Dataset extract
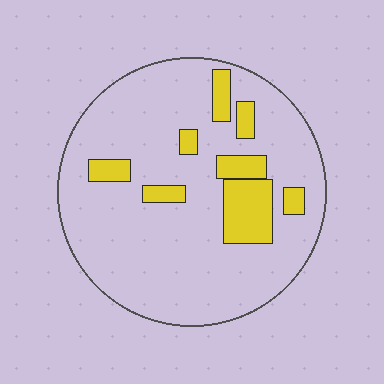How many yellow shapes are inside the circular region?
8.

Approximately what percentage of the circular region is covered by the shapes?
Approximately 15%.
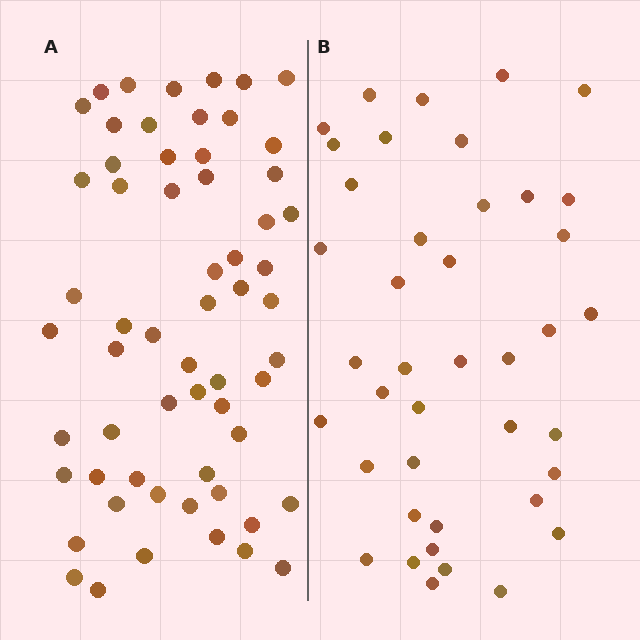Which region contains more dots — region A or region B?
Region A (the left region) has more dots.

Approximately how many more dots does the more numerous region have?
Region A has approximately 20 more dots than region B.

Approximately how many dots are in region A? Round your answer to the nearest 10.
About 60 dots.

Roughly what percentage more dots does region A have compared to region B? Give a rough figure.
About 45% more.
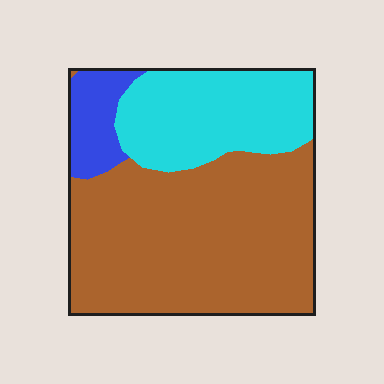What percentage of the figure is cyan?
Cyan takes up about one quarter (1/4) of the figure.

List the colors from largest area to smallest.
From largest to smallest: brown, cyan, blue.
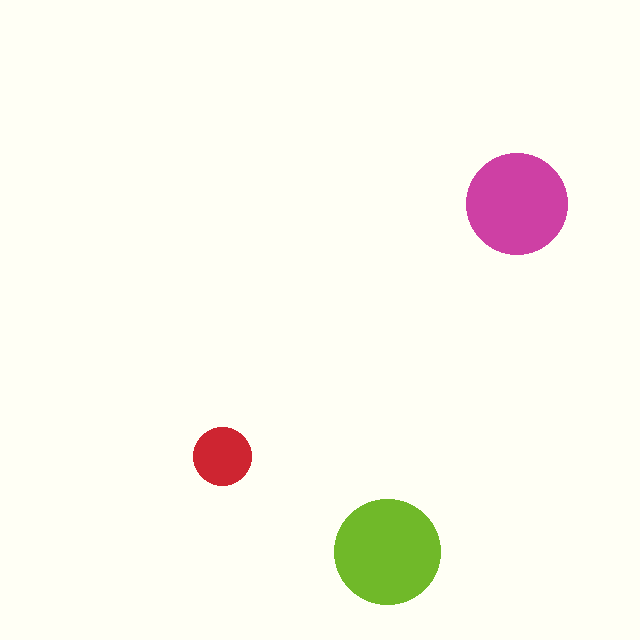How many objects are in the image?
There are 3 objects in the image.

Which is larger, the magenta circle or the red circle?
The magenta one.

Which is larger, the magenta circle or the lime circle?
The lime one.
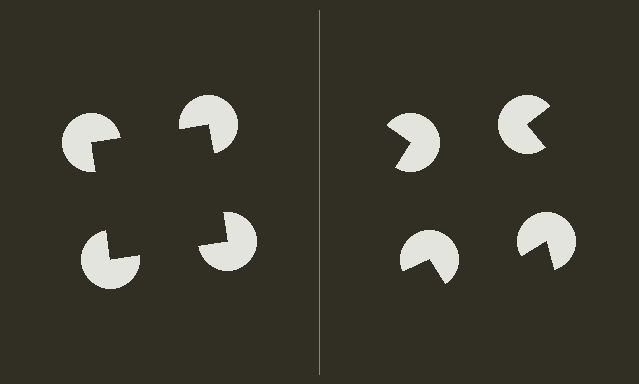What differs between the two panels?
The pac-man discs are positioned identically on both sides; only the wedge orientations differ. On the left they align to a square; on the right they are misaligned.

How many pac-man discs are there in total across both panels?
8 — 4 on each side.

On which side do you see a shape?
An illusory square appears on the left side. On the right side the wedge cuts are rotated, so no coherent shape forms.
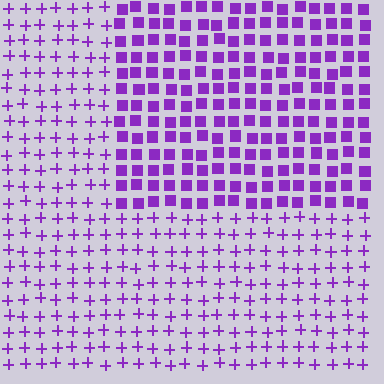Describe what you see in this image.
The image is filled with small purple elements arranged in a uniform grid. A rectangle-shaped region contains squares, while the surrounding area contains plus signs. The boundary is defined purely by the change in element shape.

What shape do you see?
I see a rectangle.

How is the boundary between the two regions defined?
The boundary is defined by a change in element shape: squares inside vs. plus signs outside. All elements share the same color and spacing.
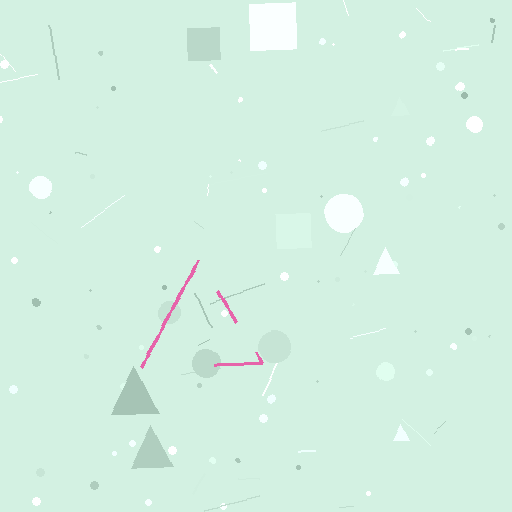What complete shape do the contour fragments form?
The contour fragments form a triangle.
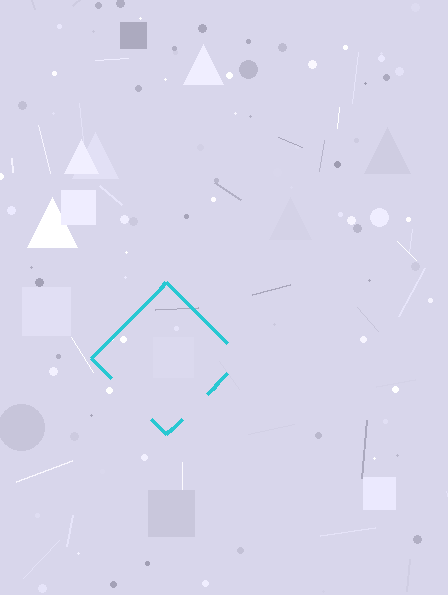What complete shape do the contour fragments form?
The contour fragments form a diamond.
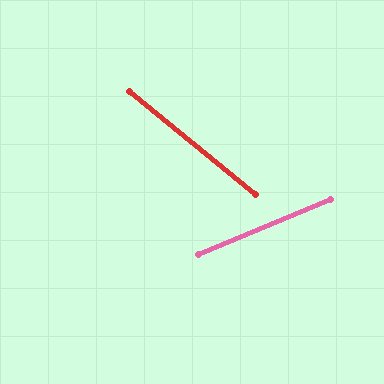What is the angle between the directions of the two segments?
Approximately 62 degrees.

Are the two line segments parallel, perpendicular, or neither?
Neither parallel nor perpendicular — they differ by about 62°.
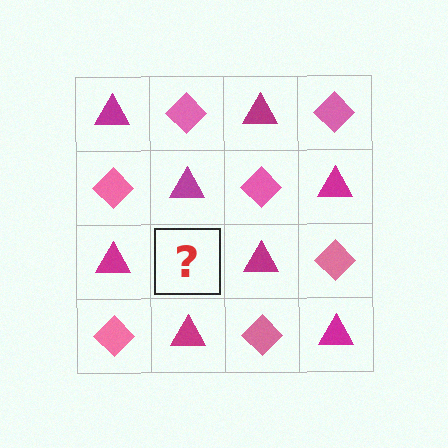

Problem statement
Return the listing above in full and without alteration, excluding its pictures.

Expected answer
How many yellow shapes are inside the circular region?
8.

Approximately what percentage of the circular region is covered by the shapes?
Approximately 15%.
Which region contains more dots — region A or region B?
Region A (the left region) has more dots.

Approximately how many more dots does the more numerous region have?
Region A has approximately 20 more dots than region B.

Approximately how many dots are in region A? Round your answer to the nearest 10.
About 60 dots.

Roughly what percentage more dots does region A have compared to region B? Give a rough figure.
About 45% more.
What percentage of the figure is cyan?
Cyan takes up about one quarter (1/4) of the figure.

List the colors from largest area to smallest.
From largest to smallest: brown, cyan, blue.
How many objects are in the image?
There are 3 objects in the image.

Which is larger, the magenta circle or the red circle?
The magenta one.

Which is larger, the magenta circle or the lime circle?
The lime one.
What differs between the two panels?
The pac-man discs are positioned identically on both sides; only the wedge orientations differ. On the left they align to a square; on the right they are misaligned.

How many pac-man discs are there in total across both panels?
8 — 4 on each side.

On which side do you see a shape?
An illusory square appears on the left side. On the right side the wedge cuts are rotated, so no coherent shape forms.
Describe what you see in this image.
The image is filled with small purple elements arranged in a uniform grid. A rectangle-shaped region contains squares, while the surrounding area contains plus signs. The boundary is defined purely by the change in element shape.

What shape do you see?
I see a rectangle.

How is the boundary between the two regions defined?
The boundary is defined by a change in element shape: squares inside vs. plus signs outside. All elements share the same color and spacing.
What complete shape do the contour fragments form?
The contour fragments form a triangle.
What complete shape do the contour fragments form?
The contour fragments form a diamond.
What is the angle between the directions of the two segments?
Approximately 62 degrees.

Are the two line segments parallel, perpendicular, or neither?
Neither parallel nor perpendicular — they differ by about 62°.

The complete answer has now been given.